▶ **WHAT IS BEING ASKED**: Copy out all lines carrying the word "shown".

(Geometry question records)
____
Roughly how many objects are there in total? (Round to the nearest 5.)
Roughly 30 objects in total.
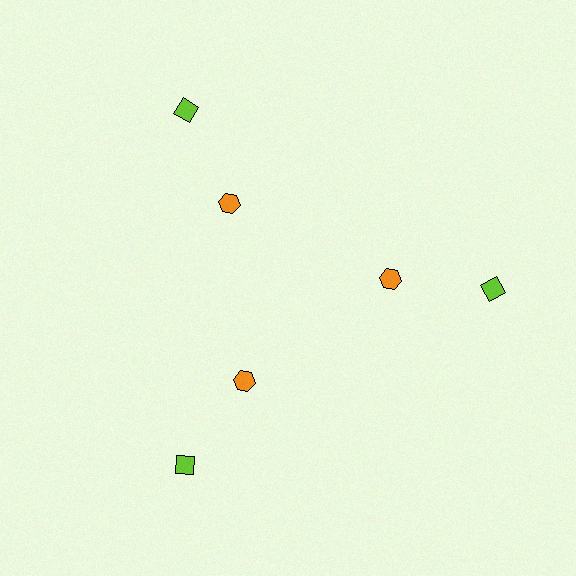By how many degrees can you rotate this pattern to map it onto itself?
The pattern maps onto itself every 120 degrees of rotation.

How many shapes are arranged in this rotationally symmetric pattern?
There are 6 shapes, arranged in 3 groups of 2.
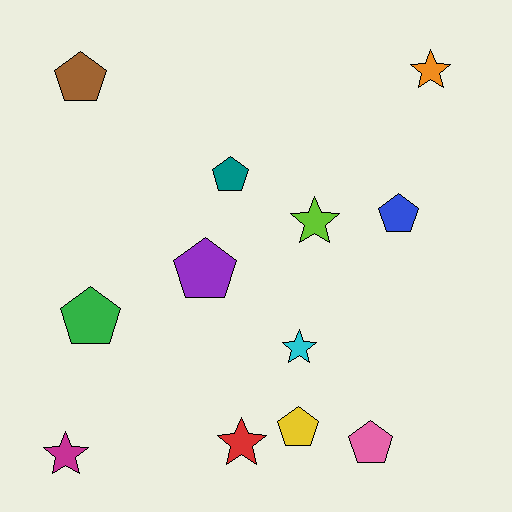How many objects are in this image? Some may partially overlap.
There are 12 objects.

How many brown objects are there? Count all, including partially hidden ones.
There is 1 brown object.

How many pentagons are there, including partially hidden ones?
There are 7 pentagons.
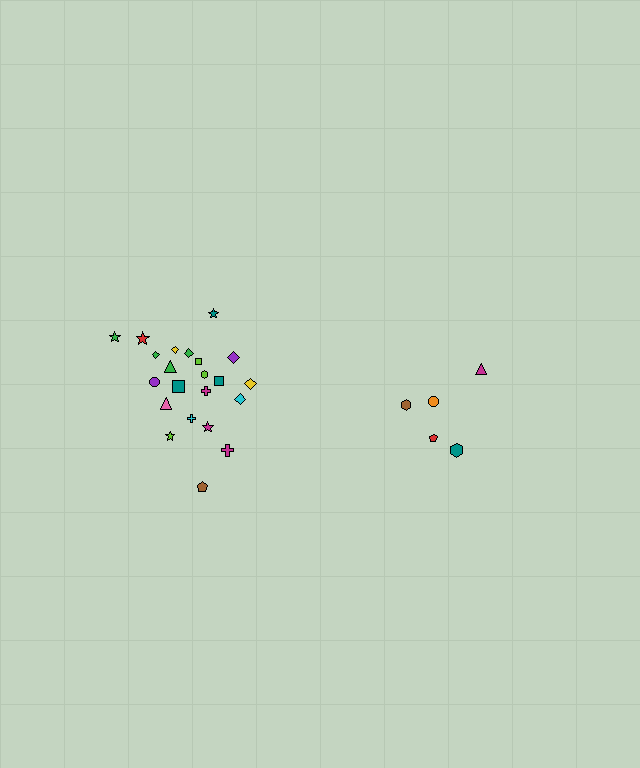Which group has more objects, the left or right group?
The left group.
____
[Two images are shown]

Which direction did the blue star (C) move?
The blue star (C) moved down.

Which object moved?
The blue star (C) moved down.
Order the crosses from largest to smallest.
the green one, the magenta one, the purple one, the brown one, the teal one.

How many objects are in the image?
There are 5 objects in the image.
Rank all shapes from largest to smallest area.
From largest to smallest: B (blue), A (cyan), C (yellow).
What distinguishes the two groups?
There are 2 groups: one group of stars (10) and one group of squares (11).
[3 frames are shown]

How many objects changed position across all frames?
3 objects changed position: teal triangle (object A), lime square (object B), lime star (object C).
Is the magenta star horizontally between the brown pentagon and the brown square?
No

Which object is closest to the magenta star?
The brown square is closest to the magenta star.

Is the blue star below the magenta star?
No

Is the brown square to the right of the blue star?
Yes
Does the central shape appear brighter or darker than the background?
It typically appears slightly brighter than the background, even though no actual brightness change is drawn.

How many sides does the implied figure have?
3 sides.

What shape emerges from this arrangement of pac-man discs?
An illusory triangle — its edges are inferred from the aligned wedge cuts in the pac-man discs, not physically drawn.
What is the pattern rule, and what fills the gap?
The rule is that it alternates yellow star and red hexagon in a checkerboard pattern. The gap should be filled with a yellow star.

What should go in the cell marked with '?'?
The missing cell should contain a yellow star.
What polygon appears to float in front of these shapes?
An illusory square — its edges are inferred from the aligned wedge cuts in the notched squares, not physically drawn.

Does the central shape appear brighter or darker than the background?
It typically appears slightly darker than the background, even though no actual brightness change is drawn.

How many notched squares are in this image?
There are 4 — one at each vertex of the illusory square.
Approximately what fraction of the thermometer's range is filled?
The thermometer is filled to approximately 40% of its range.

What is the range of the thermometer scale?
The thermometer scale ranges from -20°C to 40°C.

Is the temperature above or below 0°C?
____
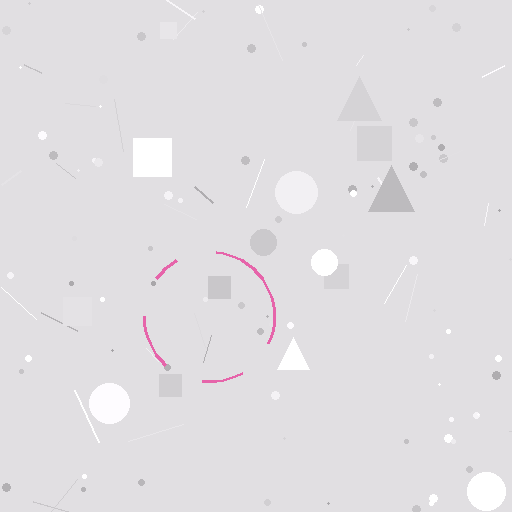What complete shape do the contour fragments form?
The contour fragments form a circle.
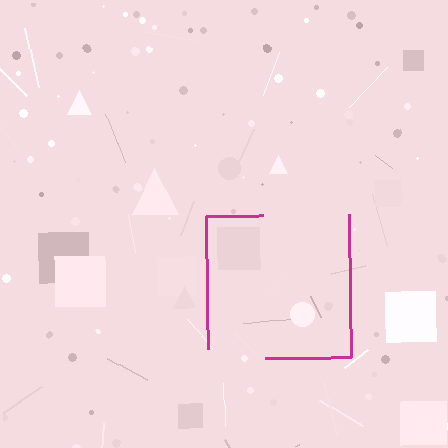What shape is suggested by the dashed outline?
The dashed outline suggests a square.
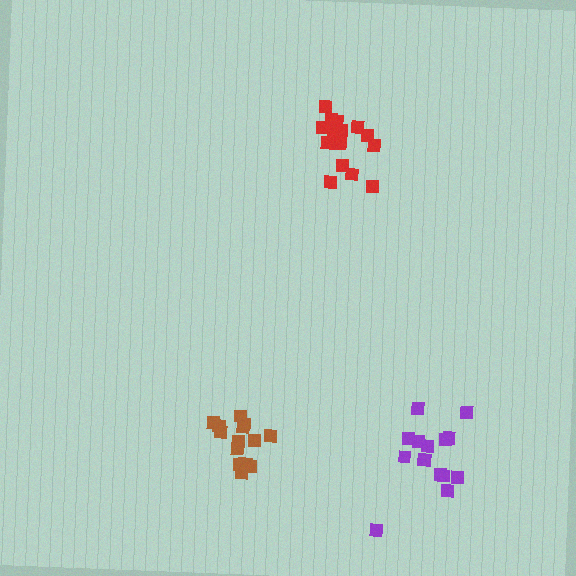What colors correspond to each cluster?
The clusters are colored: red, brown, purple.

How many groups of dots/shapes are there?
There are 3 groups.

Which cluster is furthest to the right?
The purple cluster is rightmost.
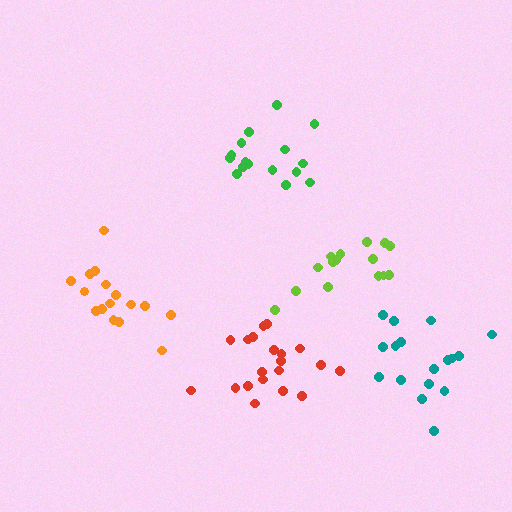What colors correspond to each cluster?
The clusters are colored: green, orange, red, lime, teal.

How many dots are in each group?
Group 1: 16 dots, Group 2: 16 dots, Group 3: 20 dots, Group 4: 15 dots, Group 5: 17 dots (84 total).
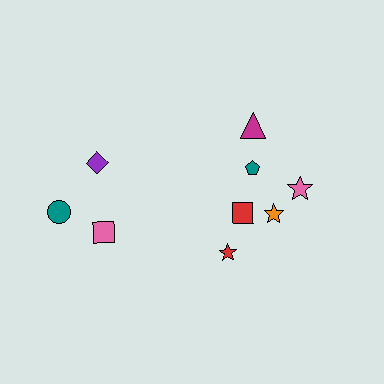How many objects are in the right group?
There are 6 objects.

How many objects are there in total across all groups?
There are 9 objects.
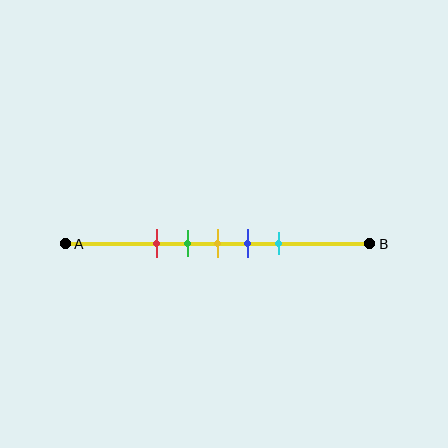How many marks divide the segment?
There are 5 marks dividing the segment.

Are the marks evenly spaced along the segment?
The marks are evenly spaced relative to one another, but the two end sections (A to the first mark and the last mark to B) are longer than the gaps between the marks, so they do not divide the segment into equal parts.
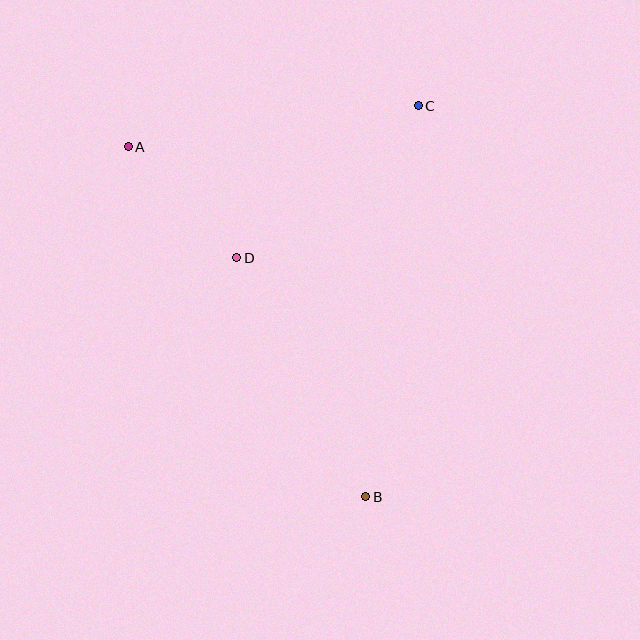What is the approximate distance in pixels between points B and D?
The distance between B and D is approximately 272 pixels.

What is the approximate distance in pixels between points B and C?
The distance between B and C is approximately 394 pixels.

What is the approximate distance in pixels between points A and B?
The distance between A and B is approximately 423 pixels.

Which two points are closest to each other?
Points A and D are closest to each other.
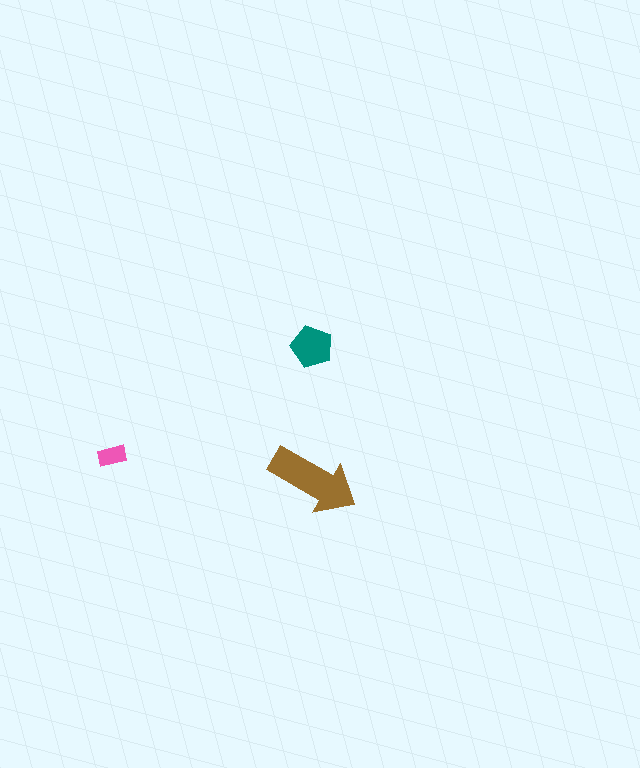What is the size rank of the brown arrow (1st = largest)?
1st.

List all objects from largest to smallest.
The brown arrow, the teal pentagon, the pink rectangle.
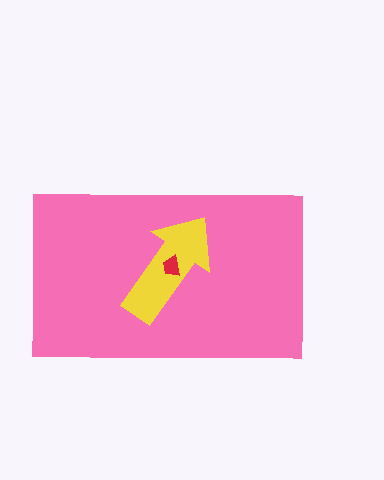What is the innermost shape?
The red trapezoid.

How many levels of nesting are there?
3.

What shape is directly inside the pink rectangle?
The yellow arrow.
____
▶ **RESULT OF THIS TASK**:
[Two images are shown]
[3 frames are shown]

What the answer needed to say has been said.